# WRITTEN INSTRUCTION
Which lines fall between the line holding "What shapes are adjacent to row 1, column A?" and the line holding "What is the interior angle at vertex B?", inclusive? Retype them exactly, without the pictures, and add nothing else.

# Generated figure question entries
##########
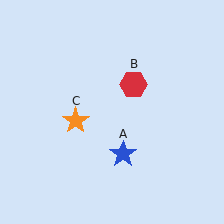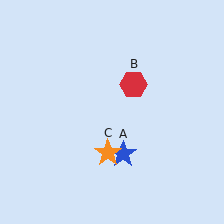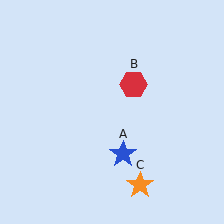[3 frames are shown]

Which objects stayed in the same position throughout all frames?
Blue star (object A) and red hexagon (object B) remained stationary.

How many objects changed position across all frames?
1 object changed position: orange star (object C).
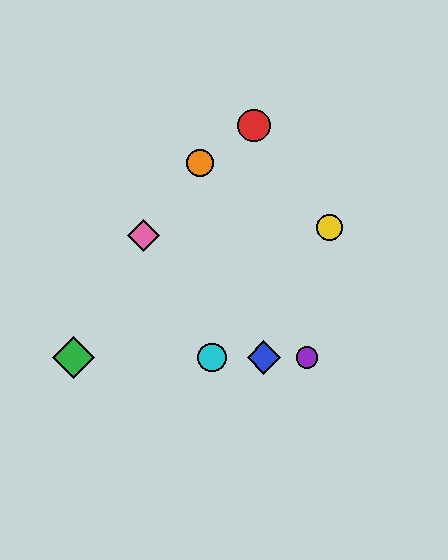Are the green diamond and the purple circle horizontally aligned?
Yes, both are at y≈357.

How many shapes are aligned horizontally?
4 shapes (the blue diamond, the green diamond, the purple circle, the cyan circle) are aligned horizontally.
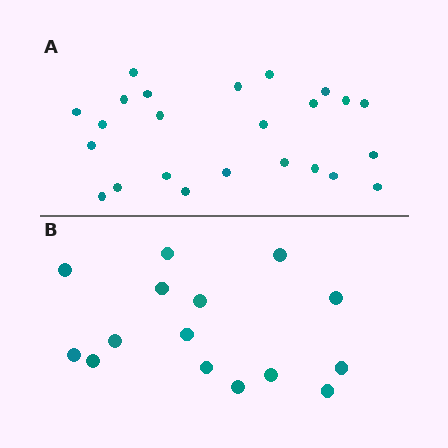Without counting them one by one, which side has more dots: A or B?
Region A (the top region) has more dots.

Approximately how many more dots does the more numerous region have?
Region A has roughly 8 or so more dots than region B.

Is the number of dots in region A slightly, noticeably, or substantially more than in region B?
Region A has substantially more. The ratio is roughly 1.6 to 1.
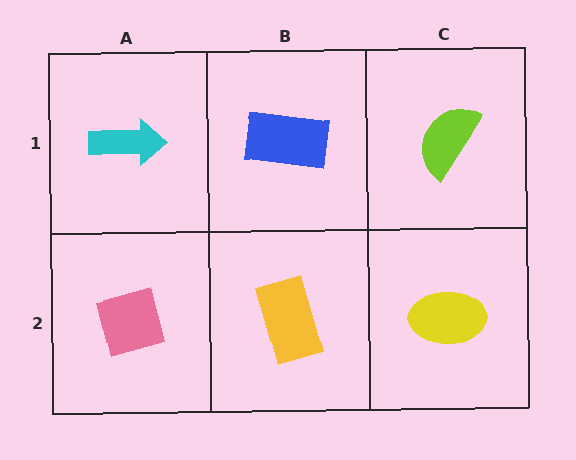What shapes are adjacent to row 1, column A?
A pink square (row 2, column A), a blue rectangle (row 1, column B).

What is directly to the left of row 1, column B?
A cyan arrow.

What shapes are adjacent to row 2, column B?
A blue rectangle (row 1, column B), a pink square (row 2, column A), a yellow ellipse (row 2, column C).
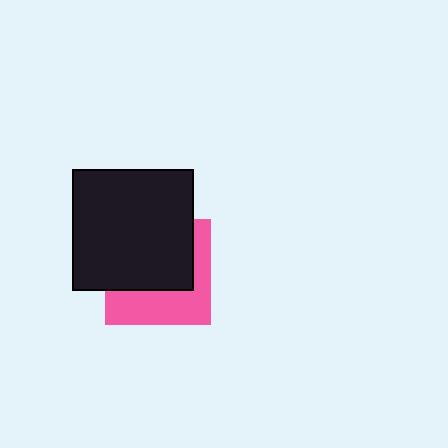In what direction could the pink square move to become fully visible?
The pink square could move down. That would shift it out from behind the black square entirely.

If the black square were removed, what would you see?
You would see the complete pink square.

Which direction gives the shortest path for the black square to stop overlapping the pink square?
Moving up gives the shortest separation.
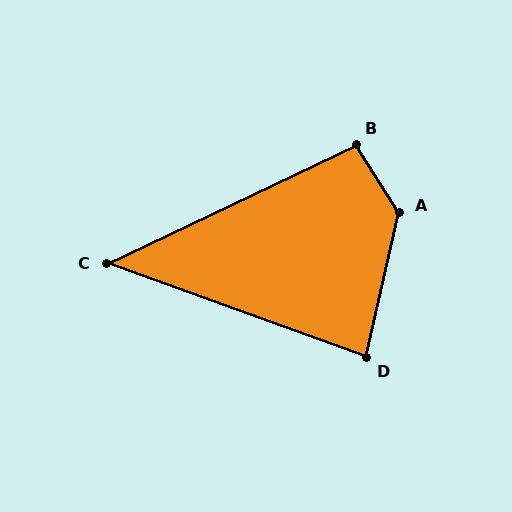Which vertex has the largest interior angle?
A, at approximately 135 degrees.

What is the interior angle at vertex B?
##########
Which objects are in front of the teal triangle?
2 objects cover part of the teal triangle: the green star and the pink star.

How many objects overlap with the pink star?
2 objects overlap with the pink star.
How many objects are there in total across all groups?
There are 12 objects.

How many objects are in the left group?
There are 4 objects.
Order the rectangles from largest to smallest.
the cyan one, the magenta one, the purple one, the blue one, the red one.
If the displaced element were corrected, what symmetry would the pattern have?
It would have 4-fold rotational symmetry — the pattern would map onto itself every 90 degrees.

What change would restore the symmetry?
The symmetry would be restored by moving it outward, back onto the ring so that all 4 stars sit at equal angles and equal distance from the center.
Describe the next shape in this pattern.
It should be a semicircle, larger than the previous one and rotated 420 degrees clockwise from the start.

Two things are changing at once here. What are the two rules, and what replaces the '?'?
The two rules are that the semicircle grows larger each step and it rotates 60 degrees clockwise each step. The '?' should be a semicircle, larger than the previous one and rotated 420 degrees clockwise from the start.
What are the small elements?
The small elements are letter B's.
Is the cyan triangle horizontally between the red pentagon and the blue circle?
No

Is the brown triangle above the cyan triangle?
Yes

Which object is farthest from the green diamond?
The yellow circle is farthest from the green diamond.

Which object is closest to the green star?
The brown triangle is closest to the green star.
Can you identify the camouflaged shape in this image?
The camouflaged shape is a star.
##########
# FINISHED EXERCISE
What shapes are adjacent to row 1, column A?
A pink square (row 2, column A), a blue rectangle (row 1, column B).

What is directly to the left of row 1, column B?
A cyan arrow.

What shapes are adjacent to row 2, column B?
A blue rectangle (row 1, column B), a pink square (row 2, column A), a yellow ellipse (row 2, column C).
In what direction could the pink square move to become fully visible?
The pink square could move down. That would shift it out from behind the black square entirely.

If the black square were removed, what would you see?
You would see the complete pink square.

Which direction gives the shortest path for the black square to stop overlapping the pink square?
Moving up gives the shortest separation.
Which vertex has the largest interior angle?
A, at approximately 135 degrees.

What is the interior angle at vertex B?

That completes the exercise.